- Your task -
Copy verbatim the span of lines beginning at the line that contains "Which is larger, the brown triangle or the yellow" and ending with the final line of the data. Exclude pictures from the copy.
• • • • • • •
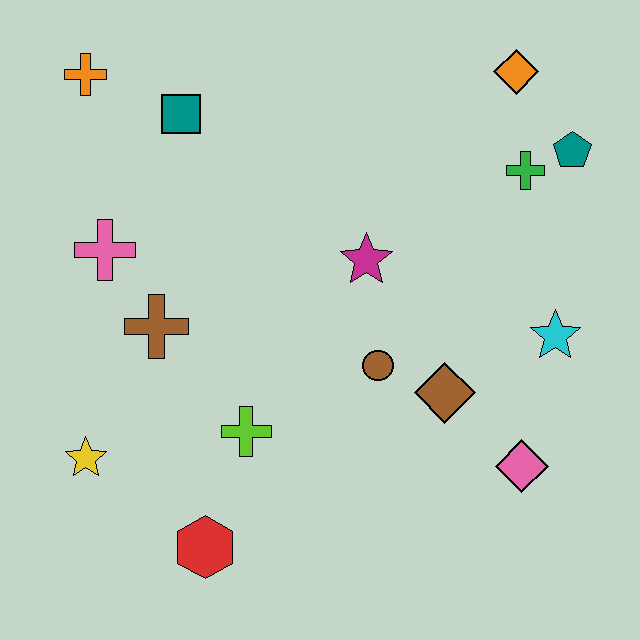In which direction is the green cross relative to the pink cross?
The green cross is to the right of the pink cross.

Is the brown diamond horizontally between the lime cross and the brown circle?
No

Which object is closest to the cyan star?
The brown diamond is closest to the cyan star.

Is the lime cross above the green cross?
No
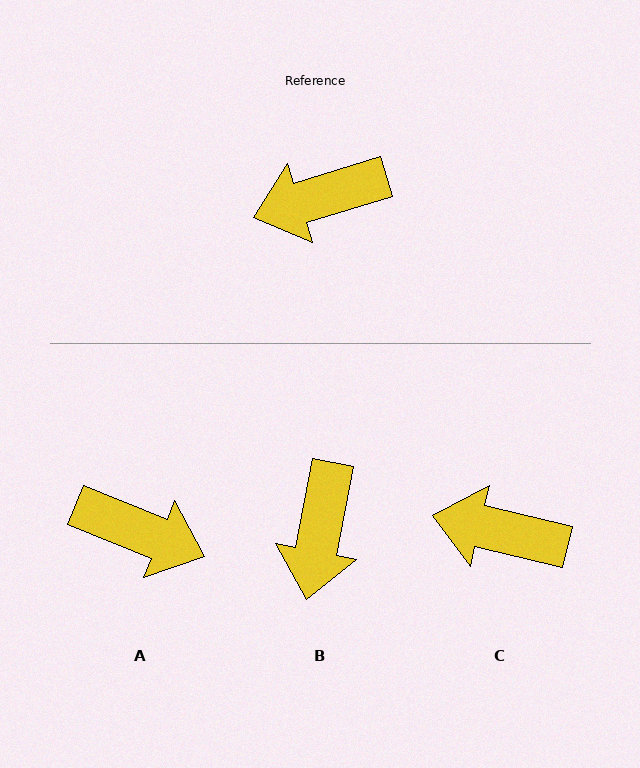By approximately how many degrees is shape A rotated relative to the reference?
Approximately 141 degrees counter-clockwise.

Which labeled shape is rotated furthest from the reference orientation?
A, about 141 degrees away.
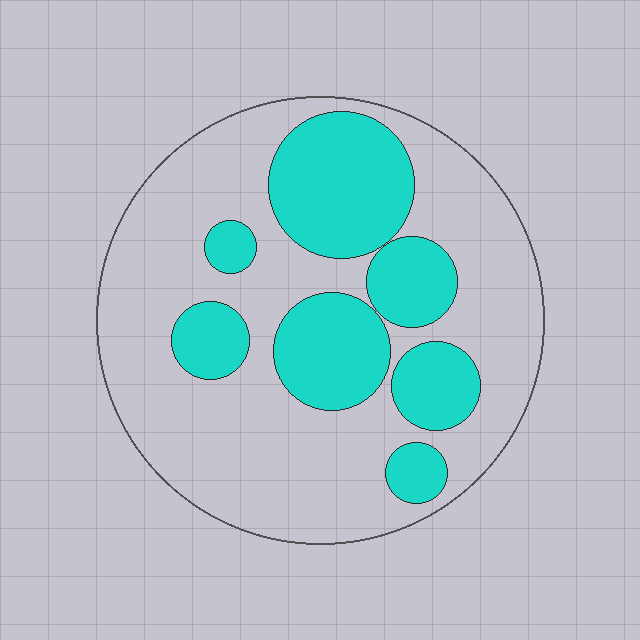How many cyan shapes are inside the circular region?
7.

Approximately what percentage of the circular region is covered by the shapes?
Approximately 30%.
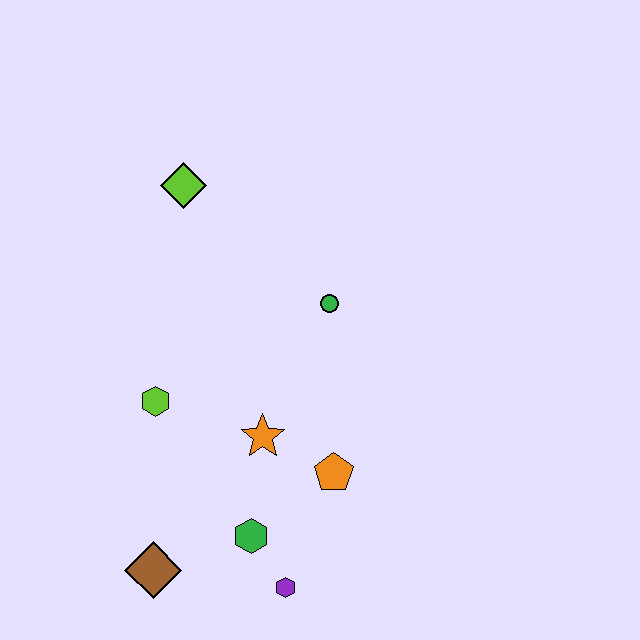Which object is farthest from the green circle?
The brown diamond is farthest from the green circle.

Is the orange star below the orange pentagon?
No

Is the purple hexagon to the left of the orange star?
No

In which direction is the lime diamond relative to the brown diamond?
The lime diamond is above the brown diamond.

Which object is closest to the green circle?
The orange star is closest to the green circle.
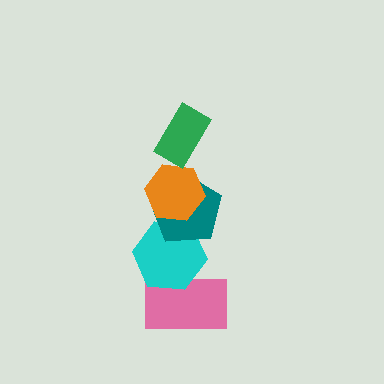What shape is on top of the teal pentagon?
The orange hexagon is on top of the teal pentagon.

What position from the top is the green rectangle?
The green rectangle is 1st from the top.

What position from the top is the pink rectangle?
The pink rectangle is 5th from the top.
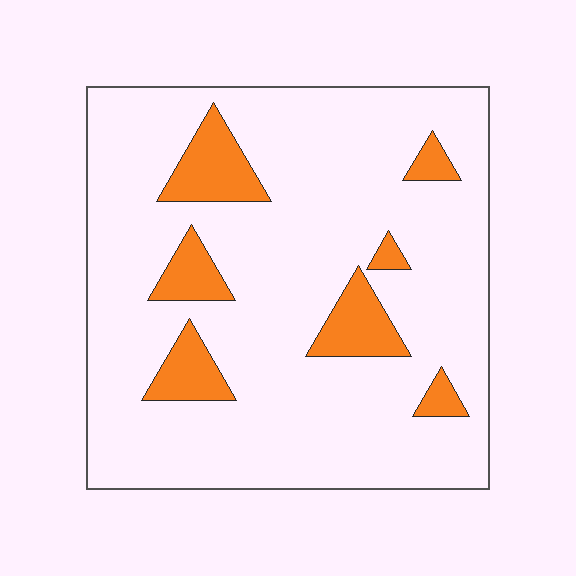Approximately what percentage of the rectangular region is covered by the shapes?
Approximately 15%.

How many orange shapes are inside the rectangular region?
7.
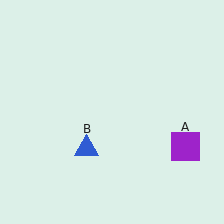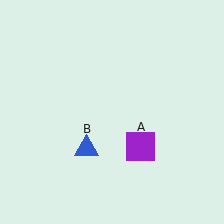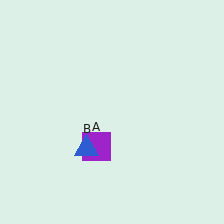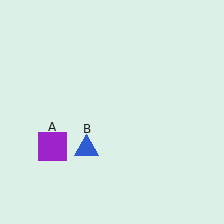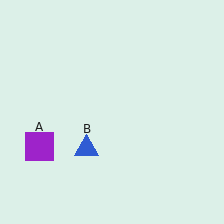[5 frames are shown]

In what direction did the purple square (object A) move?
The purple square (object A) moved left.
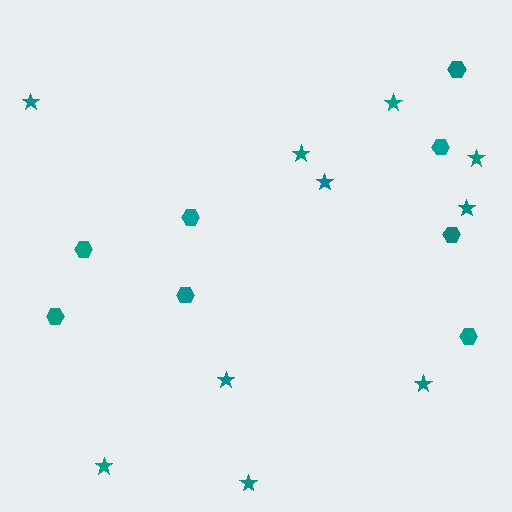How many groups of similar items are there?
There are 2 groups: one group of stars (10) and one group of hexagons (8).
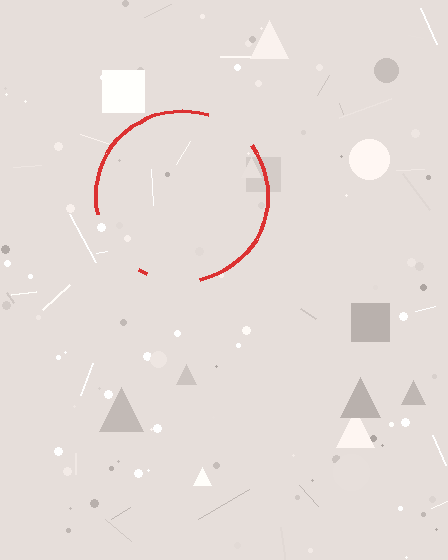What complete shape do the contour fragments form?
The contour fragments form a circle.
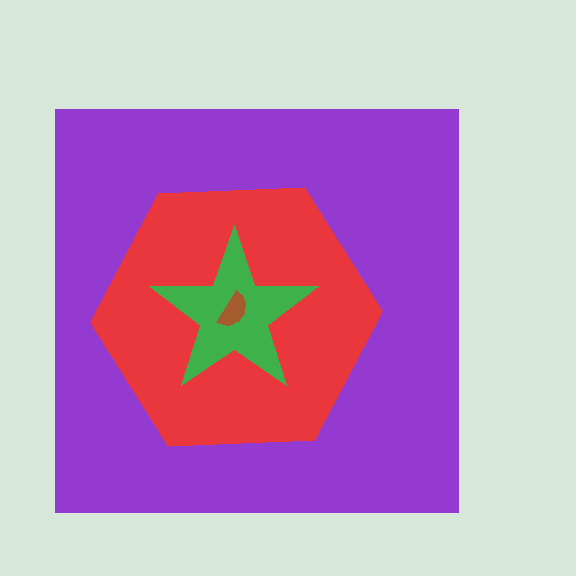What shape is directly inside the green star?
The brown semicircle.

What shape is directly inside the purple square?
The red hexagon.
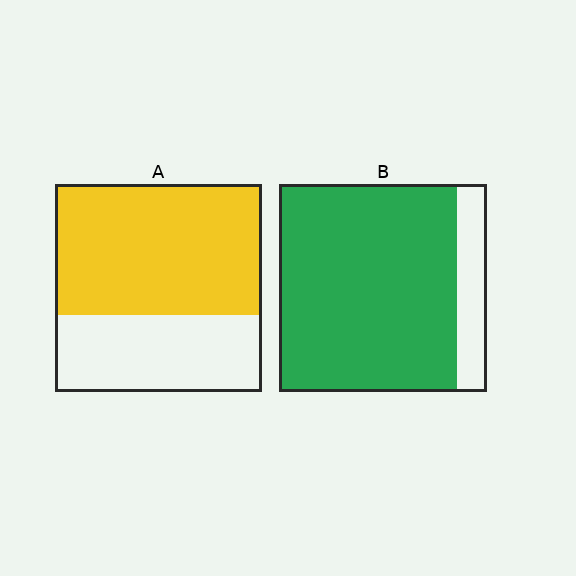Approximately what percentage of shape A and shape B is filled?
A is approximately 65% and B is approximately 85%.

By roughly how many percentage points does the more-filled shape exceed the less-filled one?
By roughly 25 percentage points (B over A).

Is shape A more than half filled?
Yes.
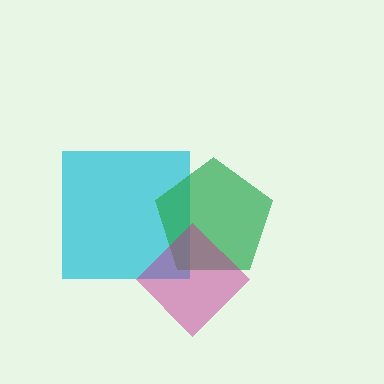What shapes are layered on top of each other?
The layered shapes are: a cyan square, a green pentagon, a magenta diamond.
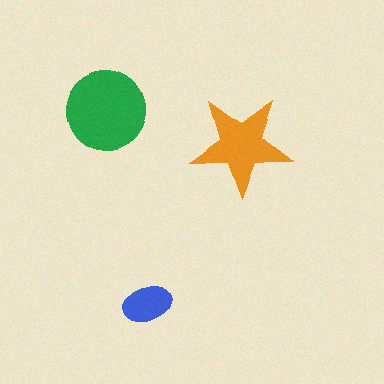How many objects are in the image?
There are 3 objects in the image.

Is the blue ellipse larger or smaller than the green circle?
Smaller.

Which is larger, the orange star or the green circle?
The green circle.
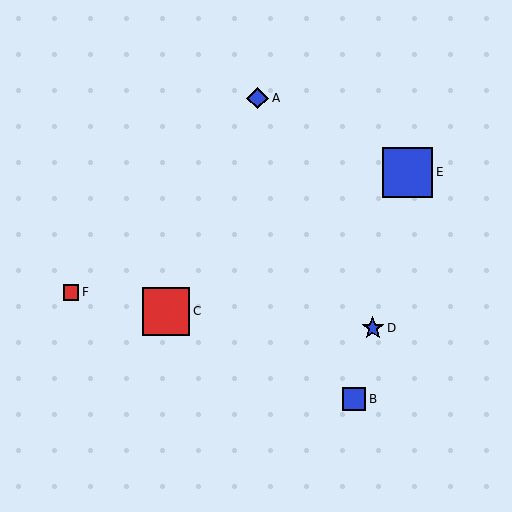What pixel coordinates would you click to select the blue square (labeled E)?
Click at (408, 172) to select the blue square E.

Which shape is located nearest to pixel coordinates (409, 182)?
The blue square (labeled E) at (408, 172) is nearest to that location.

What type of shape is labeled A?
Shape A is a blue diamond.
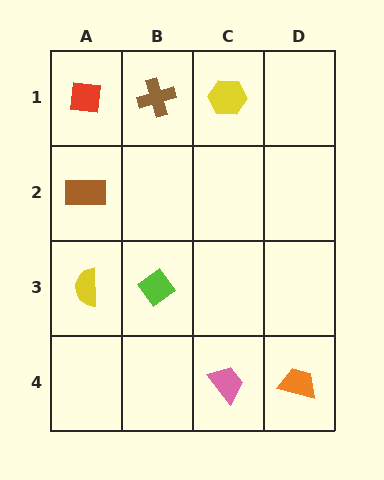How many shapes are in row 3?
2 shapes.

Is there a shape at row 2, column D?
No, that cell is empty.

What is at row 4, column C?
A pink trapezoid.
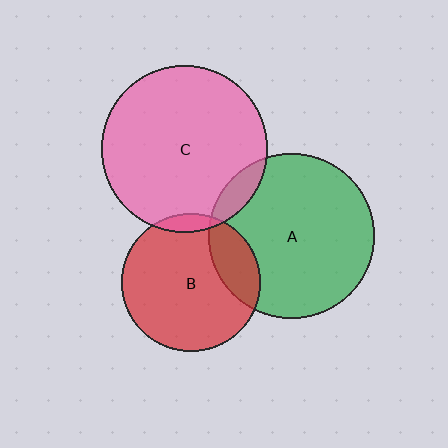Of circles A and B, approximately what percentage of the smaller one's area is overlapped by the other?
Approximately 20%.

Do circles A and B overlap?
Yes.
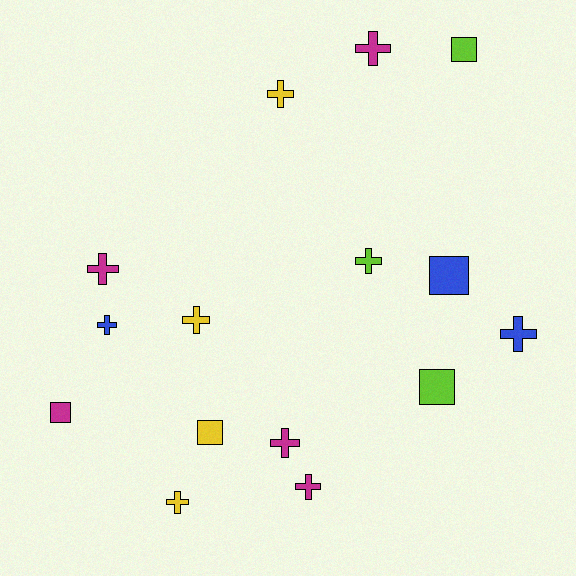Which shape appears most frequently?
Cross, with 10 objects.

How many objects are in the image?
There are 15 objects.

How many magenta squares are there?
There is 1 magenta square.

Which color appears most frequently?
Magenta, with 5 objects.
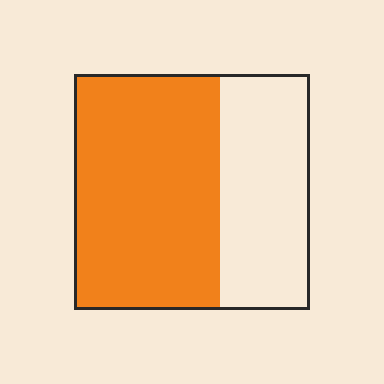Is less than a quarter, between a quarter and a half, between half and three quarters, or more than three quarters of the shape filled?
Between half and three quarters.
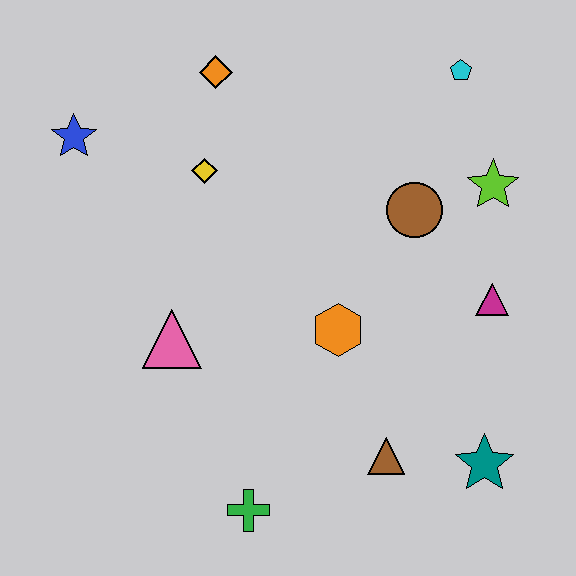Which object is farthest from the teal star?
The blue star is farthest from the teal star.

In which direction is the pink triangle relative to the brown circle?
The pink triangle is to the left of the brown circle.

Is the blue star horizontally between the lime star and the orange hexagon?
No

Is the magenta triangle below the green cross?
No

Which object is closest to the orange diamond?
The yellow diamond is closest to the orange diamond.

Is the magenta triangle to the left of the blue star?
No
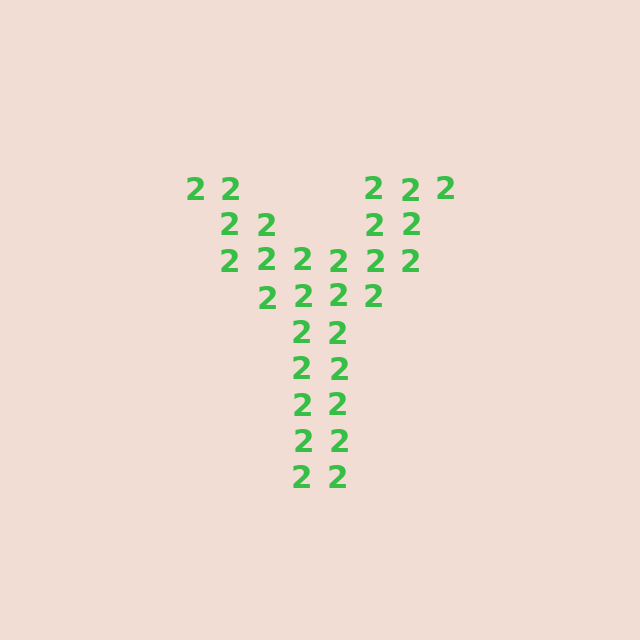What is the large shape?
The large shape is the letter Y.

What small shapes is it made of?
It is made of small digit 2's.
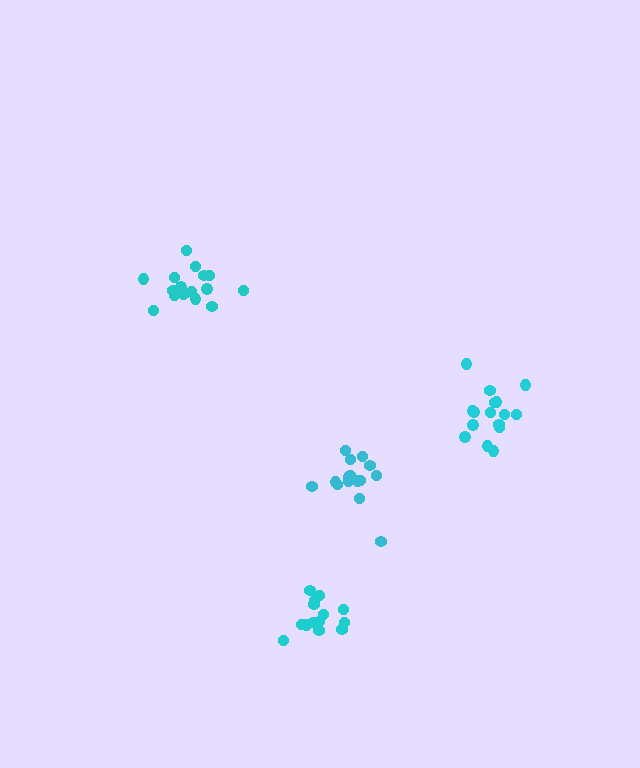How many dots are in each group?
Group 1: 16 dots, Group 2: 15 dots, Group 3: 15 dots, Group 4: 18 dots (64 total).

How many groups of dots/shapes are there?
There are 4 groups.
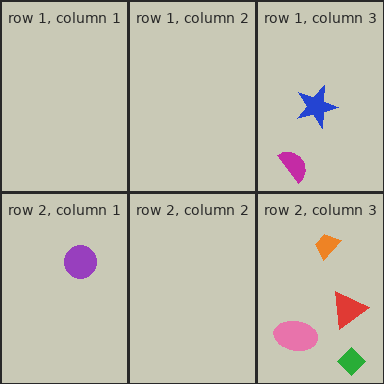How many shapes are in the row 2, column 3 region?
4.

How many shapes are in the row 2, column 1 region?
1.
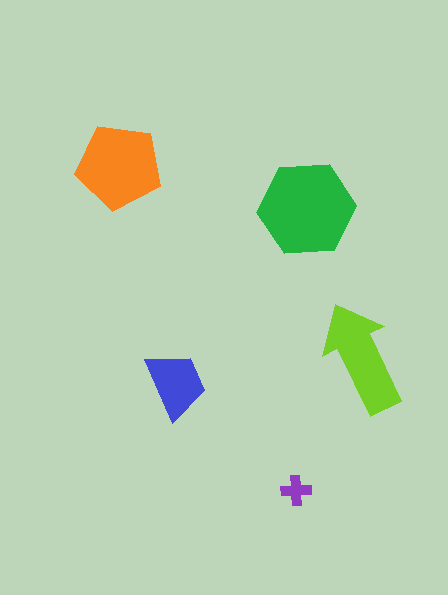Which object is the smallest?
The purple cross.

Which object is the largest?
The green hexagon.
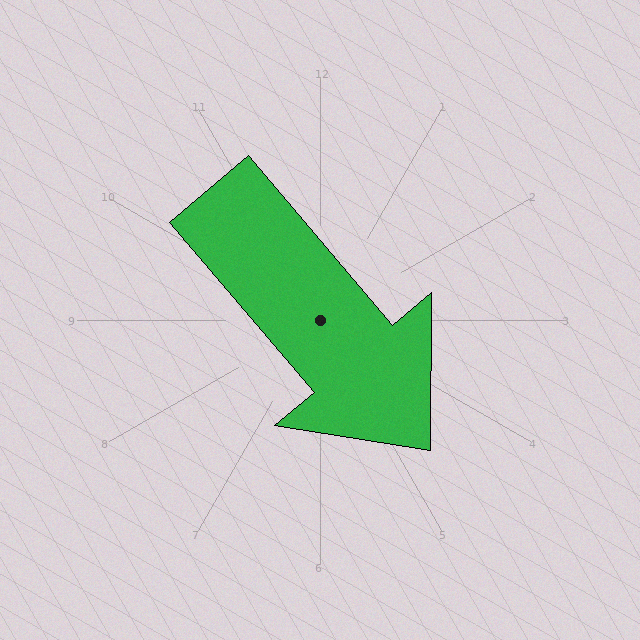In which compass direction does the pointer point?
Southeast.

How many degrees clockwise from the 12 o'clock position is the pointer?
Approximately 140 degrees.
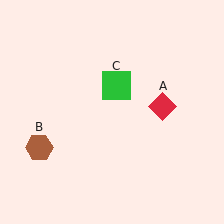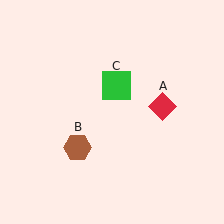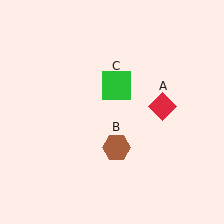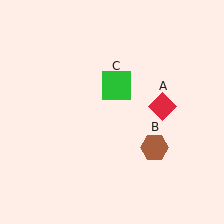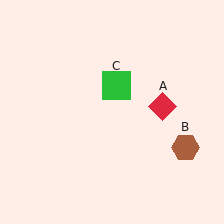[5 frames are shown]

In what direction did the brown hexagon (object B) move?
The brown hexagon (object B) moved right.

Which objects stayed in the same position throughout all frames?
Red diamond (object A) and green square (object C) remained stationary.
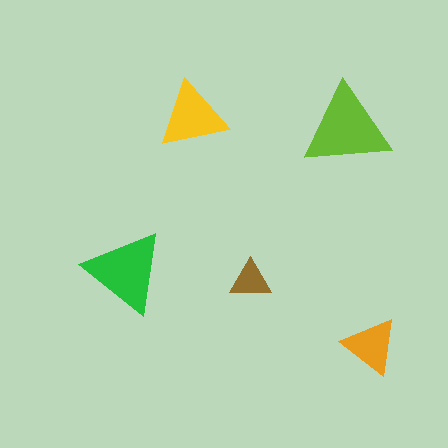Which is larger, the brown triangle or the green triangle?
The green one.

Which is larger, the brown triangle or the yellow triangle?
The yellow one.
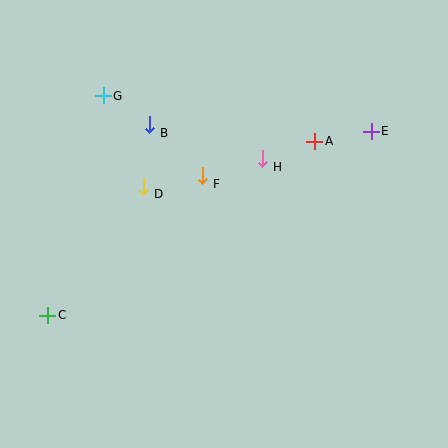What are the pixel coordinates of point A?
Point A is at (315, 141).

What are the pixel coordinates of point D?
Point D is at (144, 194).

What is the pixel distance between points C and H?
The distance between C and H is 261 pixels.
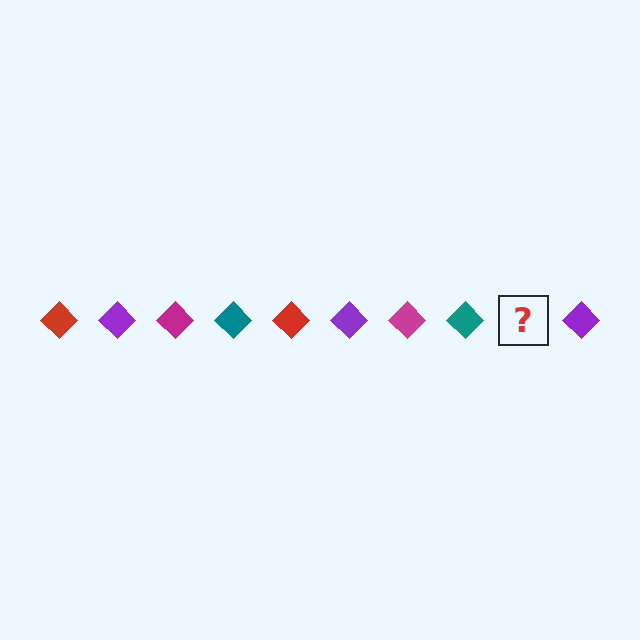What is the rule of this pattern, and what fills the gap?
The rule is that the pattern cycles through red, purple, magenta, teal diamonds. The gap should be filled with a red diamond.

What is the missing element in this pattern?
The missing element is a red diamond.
• • • • • • •
- Response to this task -
Which is larger, the brown triangle or the yellow triangle?
The yellow one.
What are the pixel coordinates of point A?
Point A is at (315, 141).

What are the pixel coordinates of point D?
Point D is at (144, 194).

What is the pixel distance between points C and H?
The distance between C and H is 261 pixels.
What is the rule of this pattern, and what fills the gap?
The rule is that the pattern cycles through red, purple, magenta, teal diamonds. The gap should be filled with a red diamond.

What is the missing element in this pattern?
The missing element is a red diamond.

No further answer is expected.